Questions about shape properties:
◆ ◆ ◆ ◆ ◆ ◆ ◆
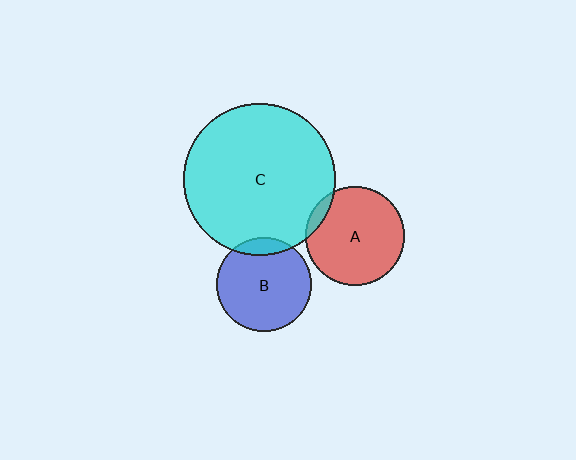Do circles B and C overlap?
Yes.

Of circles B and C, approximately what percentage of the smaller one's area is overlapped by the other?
Approximately 10%.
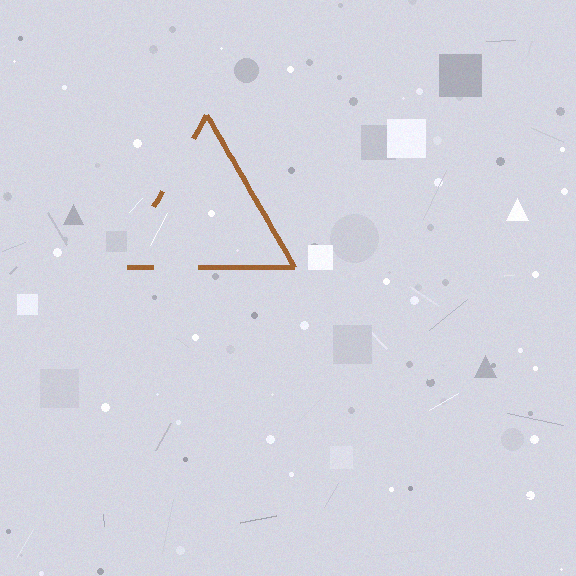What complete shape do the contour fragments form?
The contour fragments form a triangle.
◆ ◆ ◆ ◆ ◆ ◆ ◆
Copy out the listing exactly as it stands, but not the pictures.

ANSWER FOR THE TASK:
Do circles B and C overlap?
Yes.

Of circles B and C, approximately what percentage of the smaller one's area is overlapped by the other?
Approximately 10%.
What complete shape do the contour fragments form?
The contour fragments form a triangle.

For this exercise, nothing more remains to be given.